Visual perception records
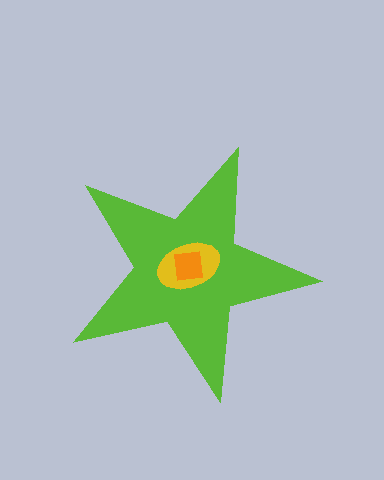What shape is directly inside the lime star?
The yellow ellipse.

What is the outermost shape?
The lime star.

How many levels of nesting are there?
3.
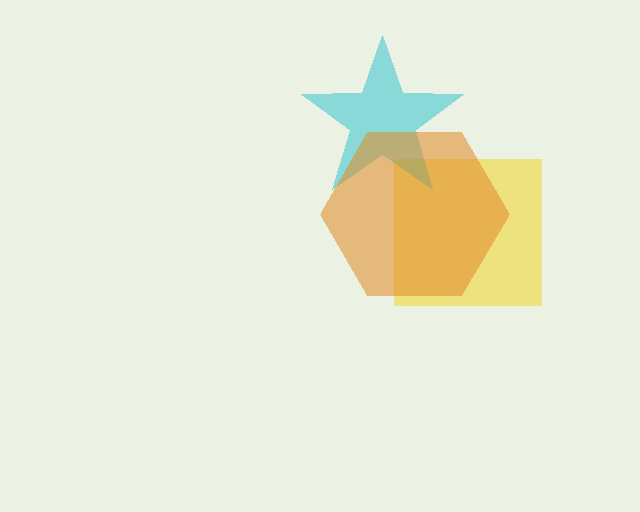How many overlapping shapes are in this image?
There are 3 overlapping shapes in the image.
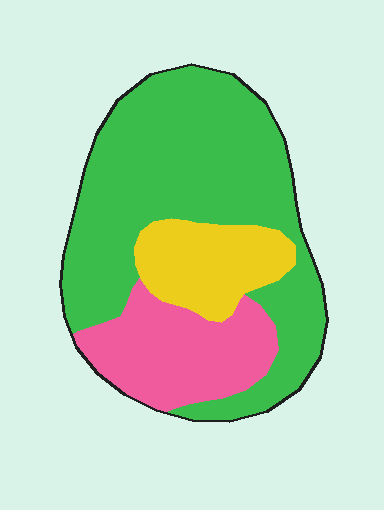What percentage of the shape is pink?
Pink takes up about one quarter (1/4) of the shape.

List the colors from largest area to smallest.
From largest to smallest: green, pink, yellow.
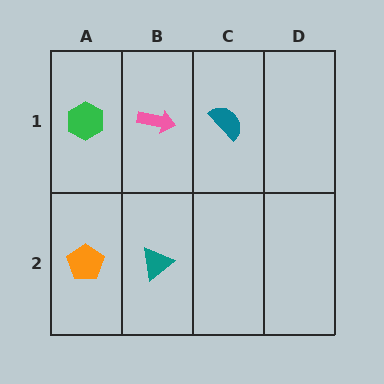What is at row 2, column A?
An orange pentagon.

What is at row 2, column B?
A teal triangle.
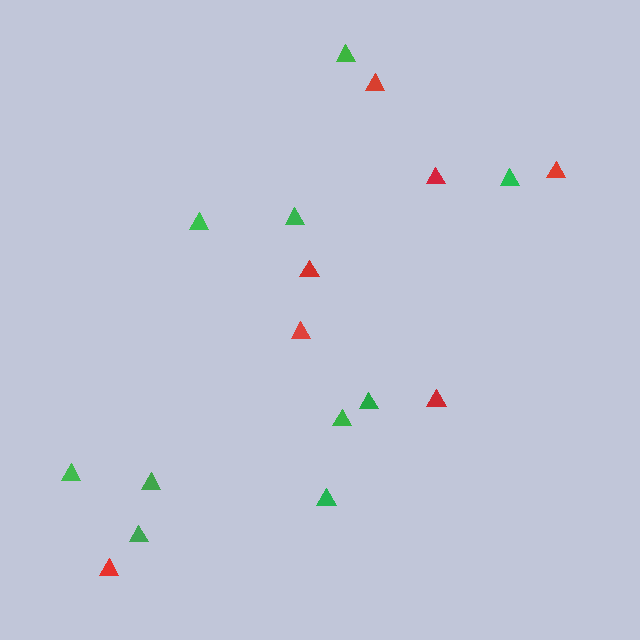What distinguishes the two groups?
There are 2 groups: one group of red triangles (7) and one group of green triangles (10).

[Written request]
Repeat the line containing "How many overlapping" and every line after it up to the end of the material above, exactly as they stand, minus the pictures.

[Solution to this exercise]
How many overlapping shapes are in this image?
There are 3 overlapping shapes in the image.
What percentage of the shape is pink?
Pink takes up about one quarter (1/4) of the shape.

List the colors from largest area to smallest.
From largest to smallest: green, pink, yellow.
What is at row 2, column A?
An orange pentagon.

What is at row 2, column B?
A teal triangle.
What distinguishes the two groups?
There are 2 groups: one group of red triangles (7) and one group of green triangles (10).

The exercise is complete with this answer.